■ **The problem**
Retype the listing that follows, word for word.

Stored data
________________________

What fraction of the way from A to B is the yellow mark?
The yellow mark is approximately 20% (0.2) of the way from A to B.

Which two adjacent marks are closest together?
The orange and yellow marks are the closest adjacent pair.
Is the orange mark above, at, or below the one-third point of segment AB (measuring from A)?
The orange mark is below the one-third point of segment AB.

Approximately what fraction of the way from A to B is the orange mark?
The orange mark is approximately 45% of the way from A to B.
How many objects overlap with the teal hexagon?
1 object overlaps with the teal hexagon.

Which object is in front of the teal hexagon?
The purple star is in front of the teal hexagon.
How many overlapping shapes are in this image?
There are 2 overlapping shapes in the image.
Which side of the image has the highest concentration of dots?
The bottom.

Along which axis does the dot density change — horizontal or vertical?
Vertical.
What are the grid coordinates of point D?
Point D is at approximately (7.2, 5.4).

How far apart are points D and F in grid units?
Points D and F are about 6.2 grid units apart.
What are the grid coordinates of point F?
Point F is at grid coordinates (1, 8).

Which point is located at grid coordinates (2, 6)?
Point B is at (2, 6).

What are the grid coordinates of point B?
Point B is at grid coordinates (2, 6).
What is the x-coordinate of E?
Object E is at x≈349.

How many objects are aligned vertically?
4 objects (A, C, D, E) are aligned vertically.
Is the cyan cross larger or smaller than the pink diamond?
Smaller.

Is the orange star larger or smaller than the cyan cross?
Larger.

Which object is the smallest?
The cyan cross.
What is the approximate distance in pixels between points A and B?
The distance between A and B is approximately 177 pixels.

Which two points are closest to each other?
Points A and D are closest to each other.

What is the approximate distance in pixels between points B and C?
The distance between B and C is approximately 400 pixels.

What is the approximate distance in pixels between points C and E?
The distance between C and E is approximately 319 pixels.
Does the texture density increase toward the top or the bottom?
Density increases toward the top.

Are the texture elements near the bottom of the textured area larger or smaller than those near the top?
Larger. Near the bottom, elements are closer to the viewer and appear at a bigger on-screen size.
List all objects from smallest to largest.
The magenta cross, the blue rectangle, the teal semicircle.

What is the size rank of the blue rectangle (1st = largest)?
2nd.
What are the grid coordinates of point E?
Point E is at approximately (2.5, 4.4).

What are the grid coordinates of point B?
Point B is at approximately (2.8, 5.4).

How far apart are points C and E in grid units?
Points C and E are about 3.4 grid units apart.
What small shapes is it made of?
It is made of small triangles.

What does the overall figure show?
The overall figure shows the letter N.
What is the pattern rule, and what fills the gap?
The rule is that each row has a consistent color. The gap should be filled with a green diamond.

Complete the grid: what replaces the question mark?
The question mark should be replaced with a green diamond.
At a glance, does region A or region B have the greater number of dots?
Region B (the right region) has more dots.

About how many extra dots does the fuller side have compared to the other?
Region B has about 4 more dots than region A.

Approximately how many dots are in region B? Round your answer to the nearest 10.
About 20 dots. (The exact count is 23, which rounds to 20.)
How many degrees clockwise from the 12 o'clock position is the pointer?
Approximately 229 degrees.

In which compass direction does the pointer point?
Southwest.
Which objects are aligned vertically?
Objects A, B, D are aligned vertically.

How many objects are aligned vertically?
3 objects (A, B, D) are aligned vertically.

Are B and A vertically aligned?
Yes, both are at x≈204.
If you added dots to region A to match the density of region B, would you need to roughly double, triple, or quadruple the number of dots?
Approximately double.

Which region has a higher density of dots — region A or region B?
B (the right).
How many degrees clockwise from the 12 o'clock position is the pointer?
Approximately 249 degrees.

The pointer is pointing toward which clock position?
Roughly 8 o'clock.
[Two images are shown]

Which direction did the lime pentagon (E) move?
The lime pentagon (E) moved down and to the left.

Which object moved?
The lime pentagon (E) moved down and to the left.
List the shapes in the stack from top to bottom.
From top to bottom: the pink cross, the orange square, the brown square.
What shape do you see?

________________________

■ **Reply**
What fraction of the way from A to B is the yellow mark?
The yellow mark is approximately 20% (0.2) of the way from A to B.

Which two adjacent marks are closest together?
The orange and yellow marks are the closest adjacent pair.
Is the orange mark above, at, or below the one-third point of segment AB (measuring from A)?
The orange mark is below the one-third point of segment AB.

Approximately what fraction of the way from A to B is the orange mark?
The orange mark is approximately 45% of the way from A to B.
How many objects overlap with the teal hexagon?
1 object overlaps with the teal hexagon.

Which object is in front of the teal hexagon?
The purple star is in front of the teal hexagon.
How many overlapping shapes are in this image?
There are 2 overlapping shapes in the image.
Which side of the image has the highest concentration of dots?
The bottom.

Along which axis does the dot density change — horizontal or vertical?
Vertical.
What are the grid coordinates of point D?
Point D is at approximately (7.2, 5.4).

How far apart are points D and F in grid units?
Points D and F are about 6.2 grid units apart.
What are the grid coordinates of point F?
Point F is at grid coordinates (1, 8).

Which point is located at grid coordinates (2, 6)?
Point B is at (2, 6).

What are the grid coordinates of point B?
Point B is at grid coordinates (2, 6).
What is the x-coordinate of E?
Object E is at x≈349.

How many objects are aligned vertically?
4 objects (A, C, D, E) are aligned vertically.
Is the cyan cross larger or smaller than the pink diamond?
Smaller.

Is the orange star larger or smaller than the cyan cross?
Larger.

Which object is the smallest?
The cyan cross.
What is the approximate distance in pixels between points A and B?
The distance between A and B is approximately 177 pixels.

Which two points are closest to each other?
Points A and D are closest to each other.

What is the approximate distance in pixels between points B and C?
The distance between B and C is approximately 400 pixels.

What is the approximate distance in pixels between points C and E?
The distance between C and E is approximately 319 pixels.
Does the texture density increase toward the top or the bottom?
Density increases toward the top.

Are the texture elements near the bottom of the textured area larger or smaller than those near the top?
Larger. Near the bottom, elements are closer to the viewer and appear at a bigger on-screen size.
List all objects from smallest to largest.
The magenta cross, the blue rectangle, the teal semicircle.

What is the size rank of the blue rectangle (1st = largest)?
2nd.
What are the grid coordinates of point E?
Point E is at approximately (2.5, 4.4).

What are the grid coordinates of point B?
Point B is at approximately (2.8, 5.4).

How far apart are points C and E in grid units?
Points C and E are about 3.4 grid units apart.
What small shapes is it made of?
It is made of small triangles.

What does the overall figure show?
The overall figure shows the letter N.
What is the pattern rule, and what fills the gap?
The rule is that each row has a consistent color. The gap should be filled with a green diamond.

Complete the grid: what replaces the question mark?
The question mark should be replaced with a green diamond.
At a glance, does region A or region B have the greater number of dots?
Region B (the right region) has more dots.

About how many extra dots does the fuller side have compared to the other?
Region B has about 4 more dots than region A.

Approximately how many dots are in region B? Round your answer to the nearest 10.
About 20 dots. (The exact count is 23, which rounds to 20.)
How many degrees clockwise from the 12 o'clock position is the pointer?
Approximately 229 degrees.

In which compass direction does the pointer point?
Southwest.
Which objects are aligned vertically?
Objects A, B, D are aligned vertically.

How many objects are aligned vertically?
3 objects (A, B, D) are aligned vertically.

Are B and A vertically aligned?
Yes, both are at x≈204.
If you added dots to region A to match the density of region B, would you need to roughly double, triple, or quadruple the number of dots?
Approximately double.

Which region has a higher density of dots — region A or region B?
B (the right).
How many degrees clockwise from the 12 o'clock position is the pointer?
Approximately 249 degrees.

The pointer is pointing toward which clock position?
Roughly 8 o'clock.
[Two images are shown]

Which direction did the lime pentagon (E) move?
The lime pentagon (E) moved down and to the left.

Which object moved?
The lime pentagon (E) moved down and to the left.
List the shapes in the stack from top to bottom.
From top to bottom: the pink cross, the orange square, the brown square.
What shape do you see?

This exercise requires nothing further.